Below is a listing; retype exactly the line with "Is the temperature above or below 20°C?" and every line after it through the end, and only those, leaving out the pictures.

------ LISTED ENTRIES ------

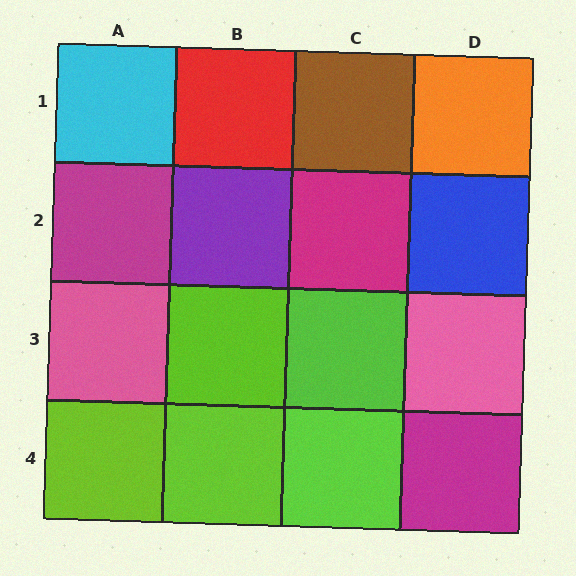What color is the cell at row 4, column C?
Lime.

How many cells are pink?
2 cells are pink.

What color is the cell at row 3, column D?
Pink.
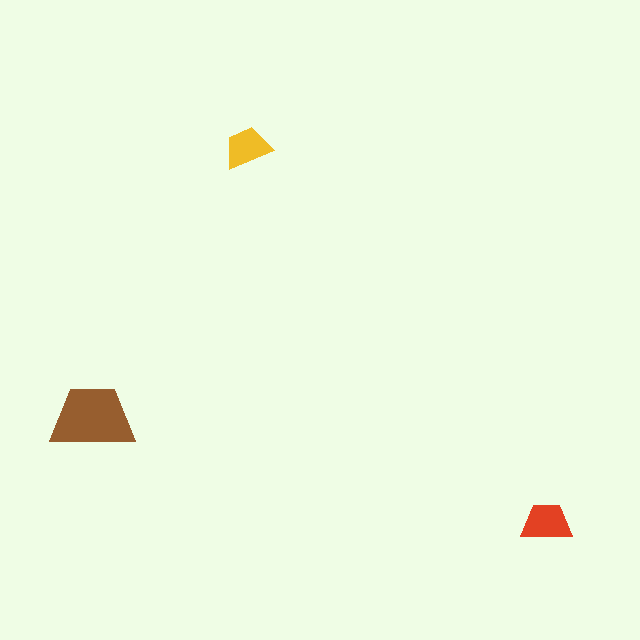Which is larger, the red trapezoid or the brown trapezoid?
The brown one.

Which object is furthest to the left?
The brown trapezoid is leftmost.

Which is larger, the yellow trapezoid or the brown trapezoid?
The brown one.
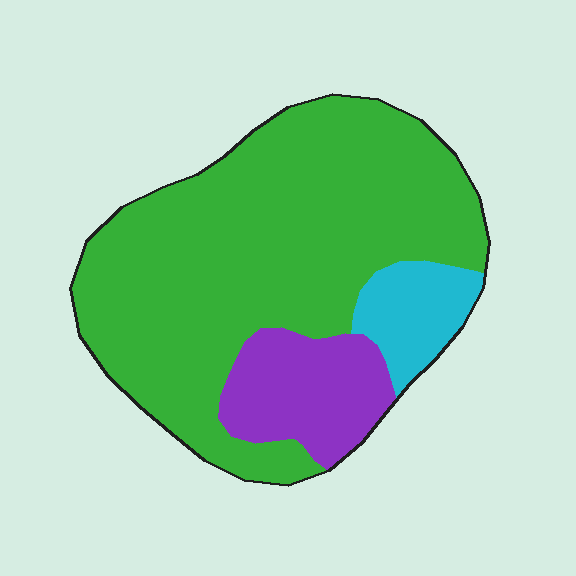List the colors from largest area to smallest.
From largest to smallest: green, purple, cyan.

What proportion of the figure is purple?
Purple takes up less than a quarter of the figure.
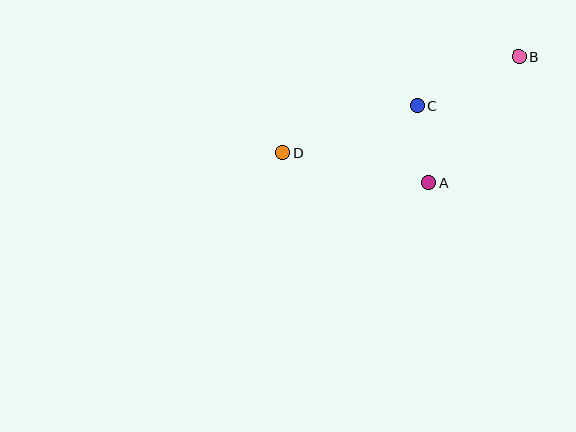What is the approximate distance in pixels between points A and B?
The distance between A and B is approximately 155 pixels.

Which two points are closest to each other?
Points A and C are closest to each other.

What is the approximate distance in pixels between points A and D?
The distance between A and D is approximately 149 pixels.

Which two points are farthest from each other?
Points B and D are farthest from each other.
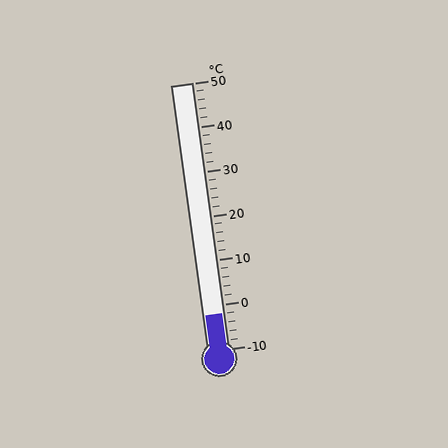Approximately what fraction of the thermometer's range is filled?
The thermometer is filled to approximately 15% of its range.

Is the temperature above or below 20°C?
The temperature is below 20°C.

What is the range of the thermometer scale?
The thermometer scale ranges from -10°C to 50°C.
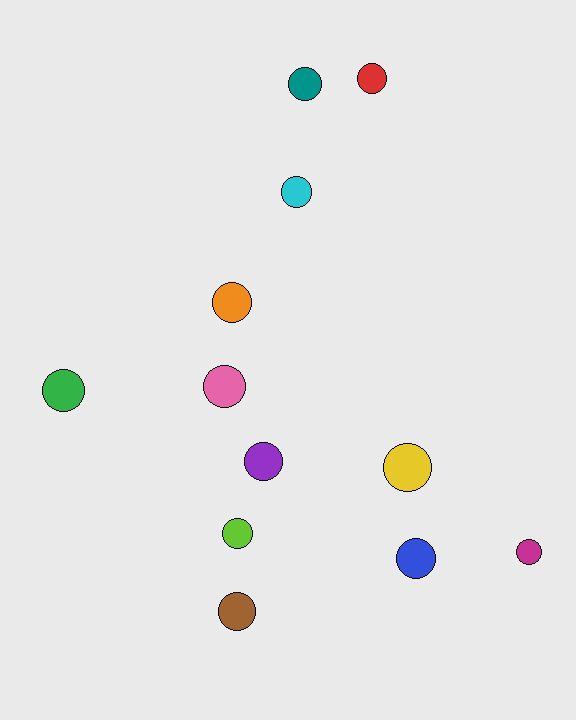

------

### RESULT OF THE TASK
Is the temperature above or below 20°C?
The temperature is below 20°C.

What is the range of the thermometer scale?
The thermometer scale ranges from -10°C to 50°C.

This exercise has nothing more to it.